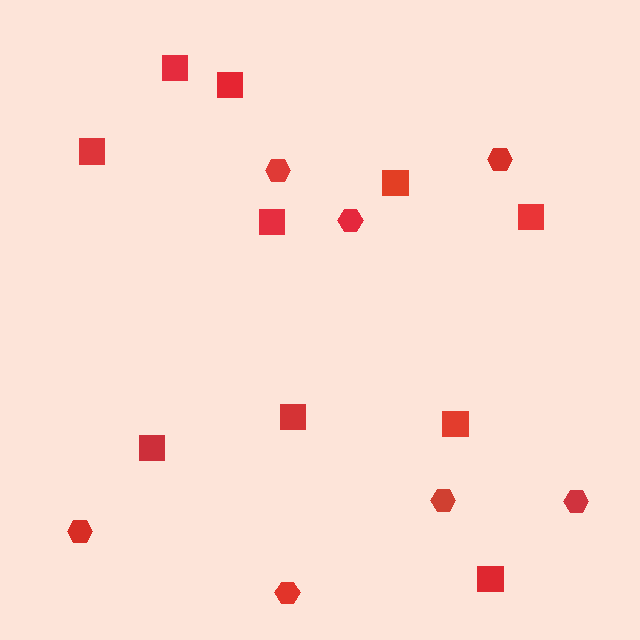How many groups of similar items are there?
There are 2 groups: one group of hexagons (7) and one group of squares (10).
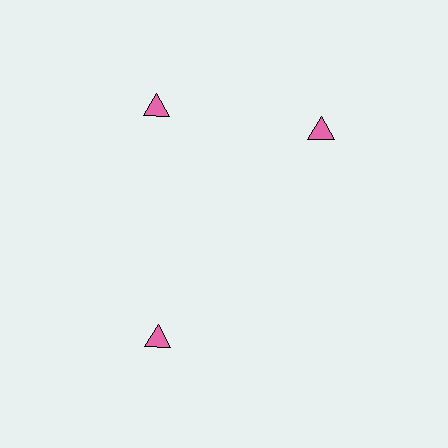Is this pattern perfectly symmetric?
No. The 3 pink triangles are arranged in a ring, but one element near the 3 o'clock position is rotated out of alignment along the ring, breaking the 3-fold rotational symmetry.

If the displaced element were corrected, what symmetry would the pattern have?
It would have 3-fold rotational symmetry — the pattern would map onto itself every 120 degrees.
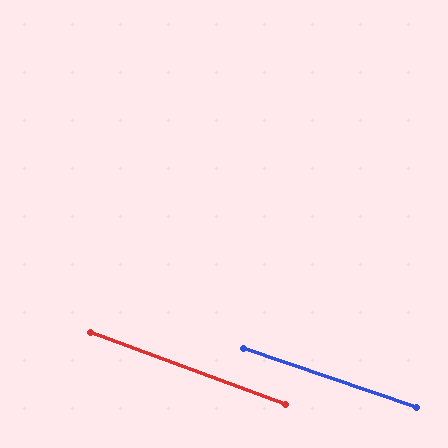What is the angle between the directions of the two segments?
Approximately 1 degree.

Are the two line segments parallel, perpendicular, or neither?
Parallel — their directions differ by only 1.3°.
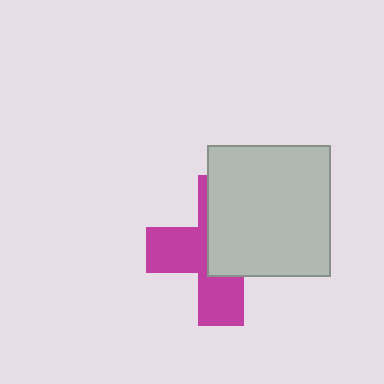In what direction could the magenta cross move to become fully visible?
The magenta cross could move toward the lower-left. That would shift it out from behind the light gray rectangle entirely.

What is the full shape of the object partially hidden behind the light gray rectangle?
The partially hidden object is a magenta cross.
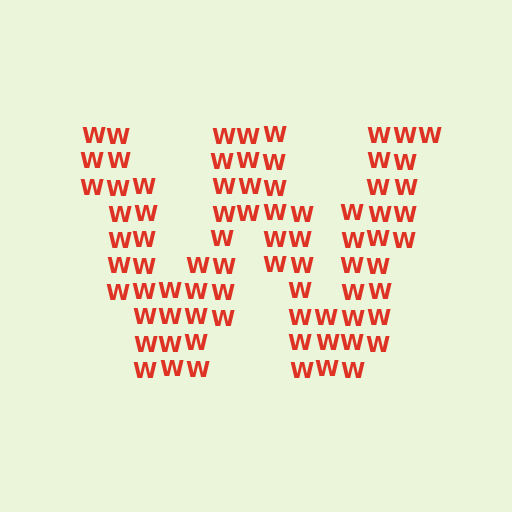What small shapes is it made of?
It is made of small letter W's.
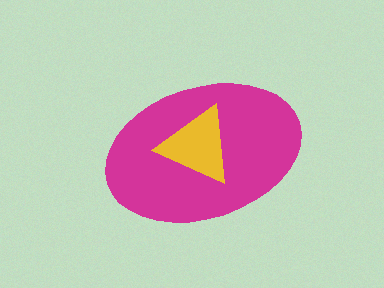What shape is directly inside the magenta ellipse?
The yellow triangle.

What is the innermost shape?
The yellow triangle.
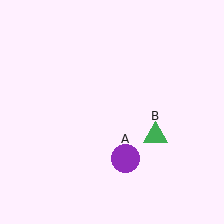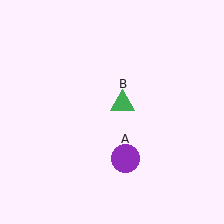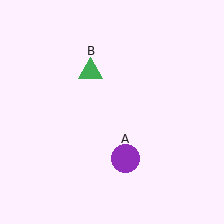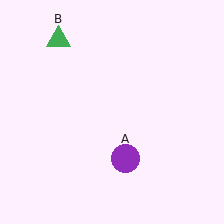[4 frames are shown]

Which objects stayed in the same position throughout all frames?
Purple circle (object A) remained stationary.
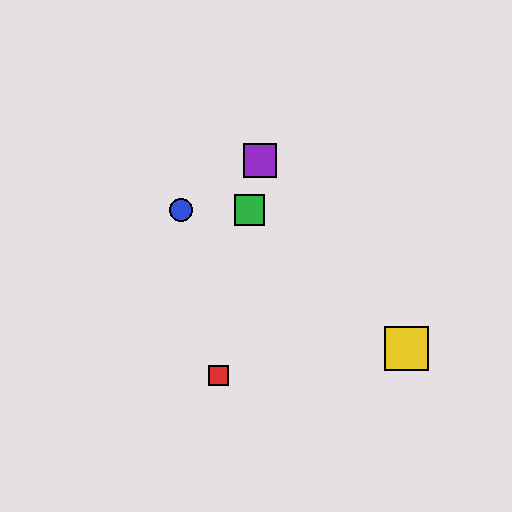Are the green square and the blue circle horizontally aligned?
Yes, both are at y≈210.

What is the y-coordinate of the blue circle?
The blue circle is at y≈210.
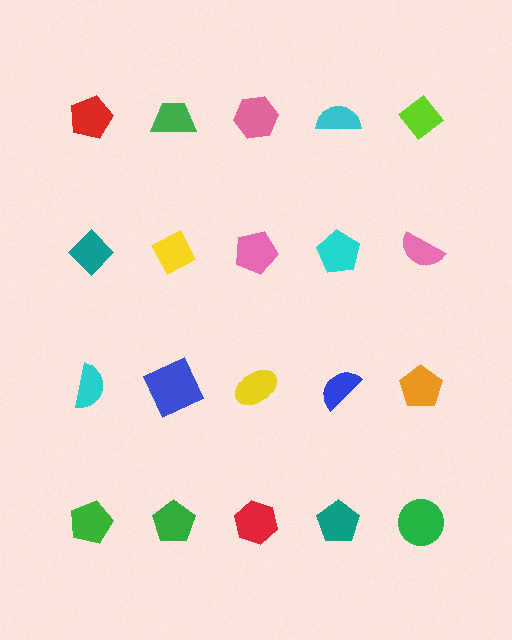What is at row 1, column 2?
A green trapezoid.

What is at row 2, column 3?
A pink pentagon.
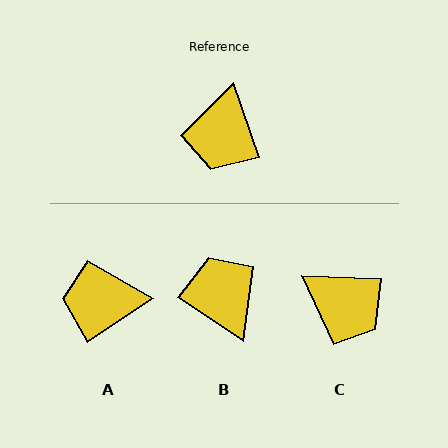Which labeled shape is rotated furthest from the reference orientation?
B, about 143 degrees away.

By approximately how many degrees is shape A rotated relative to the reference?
Approximately 75 degrees clockwise.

Task details
Each entry shown above must be quoted exactly, with its pictures left out.

Solution to this problem
How many groups of similar items are there?
There are 2 groups: one group of hexagons (7) and one group of squares (10).
Is this pattern perfectly symmetric?
No. The 3 pink triangles are arranged in a ring, but one element near the 3 o'clock position is rotated out of alignment along the ring, breaking the 3-fold rotational symmetry.

If the displaced element were corrected, what symmetry would the pattern have?
It would have 3-fold rotational symmetry — the pattern would map onto itself every 120 degrees.
What is the angle between the directions of the two segments?
Approximately 1 degree.

Are the two line segments parallel, perpendicular, or neither?
Parallel — their directions differ by only 1.3°.
In what direction could the magenta cross move to become fully visible?
The magenta cross could move toward the lower-left. That would shift it out from behind the light gray rectangle entirely.

What is the full shape of the object partially hidden behind the light gray rectangle?
The partially hidden object is a magenta cross.
What small shapes is it made of?
It is made of small letter W's.
What shape is directly inside the magenta ellipse?
The yellow triangle.

What is the innermost shape?
The yellow triangle.
[4 frames are shown]

Which objects stayed in the same position throughout all frames?
Purple circle (object A) remained stationary.
Are the green square and the blue circle horizontally aligned?
Yes, both are at y≈210.

What is the y-coordinate of the blue circle?
The blue circle is at y≈210.
What is at row 1, column 2?
A green trapezoid.

What is at row 2, column 3?
A pink pentagon.
Which labeled shape is rotated furthest from the reference orientation?
B, about 143 degrees away.

By approximately how many degrees is shape A rotated relative to the reference?
Approximately 75 degrees clockwise.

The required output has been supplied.